▶ Records for processing:
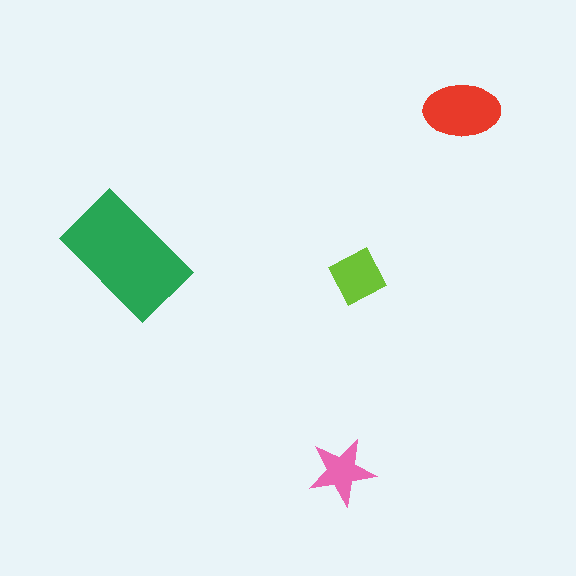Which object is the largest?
The green rectangle.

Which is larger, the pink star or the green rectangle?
The green rectangle.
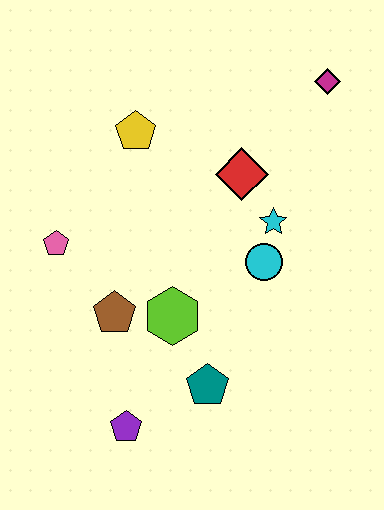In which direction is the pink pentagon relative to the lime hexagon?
The pink pentagon is to the left of the lime hexagon.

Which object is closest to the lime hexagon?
The brown pentagon is closest to the lime hexagon.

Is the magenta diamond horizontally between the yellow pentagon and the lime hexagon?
No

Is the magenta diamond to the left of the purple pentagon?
No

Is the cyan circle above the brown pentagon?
Yes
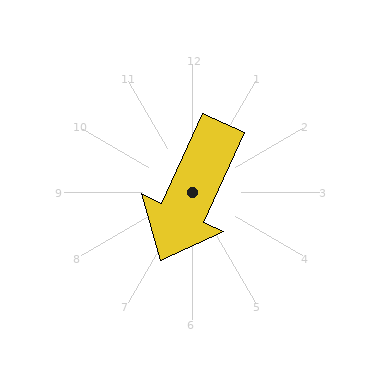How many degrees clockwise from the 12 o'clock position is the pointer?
Approximately 205 degrees.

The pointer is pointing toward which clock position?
Roughly 7 o'clock.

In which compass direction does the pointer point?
Southwest.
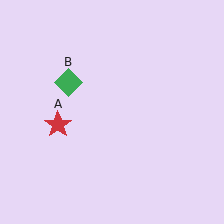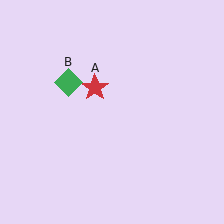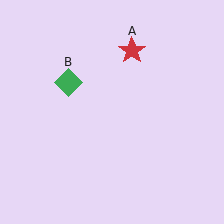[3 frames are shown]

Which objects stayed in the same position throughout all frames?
Green diamond (object B) remained stationary.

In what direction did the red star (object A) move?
The red star (object A) moved up and to the right.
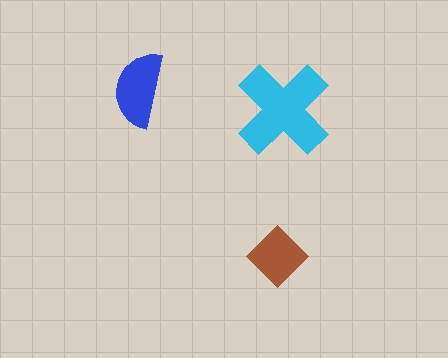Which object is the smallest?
The brown diamond.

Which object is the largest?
The cyan cross.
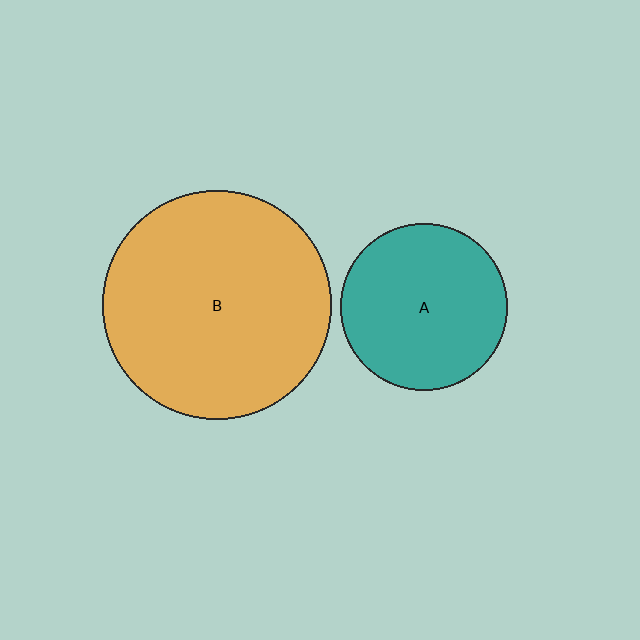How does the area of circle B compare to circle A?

▶ Task requirements:
Restate the full listing verbatim and drop every picture.

▶ Response:
Which object is the largest?
The green rectangle.

Which is larger, the pink star or the green rectangle?
The green rectangle.
In which direction is the pink pentagon relative to the lime hexagon?
The pink pentagon is to the left of the lime hexagon.

Which object is closest to the lime hexagon?
The brown pentagon is closest to the lime hexagon.

Is the magenta diamond horizontally between the yellow pentagon and the lime hexagon?
No

Is the magenta diamond to the left of the purple pentagon?
No

Is the cyan circle above the brown pentagon?
Yes
How many degrees clockwise from the 12 o'clock position is the pointer?
Approximately 205 degrees.

The pointer is pointing toward which clock position?
Roughly 7 o'clock.

In which compass direction does the pointer point?
Southwest.
[3 frames are shown]

Which objects stayed in the same position throughout all frames?
Green diamond (object B) remained stationary.

In what direction did the red star (object A) move?
The red star (object A) moved up and to the right.
Which object is the smallest?
The brown diamond.

Which object is the largest?
The cyan cross.
How does the area of circle B compare to circle A?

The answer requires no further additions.